◆ Material provided
────────────────────────────────────────
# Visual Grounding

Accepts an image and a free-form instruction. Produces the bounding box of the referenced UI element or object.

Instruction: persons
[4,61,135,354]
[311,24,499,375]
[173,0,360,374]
────────────────────────────────────────
◆ Given problem
Return the entries above exactly, each one complete.

◆ Result
# Visual Grounding

Accepts an image and a free-form instruction. Produces the bounding box of the referenced UI element or object.

Instruction: persons
[4,61,135,354]
[311,24,499,375]
[173,0,360,374]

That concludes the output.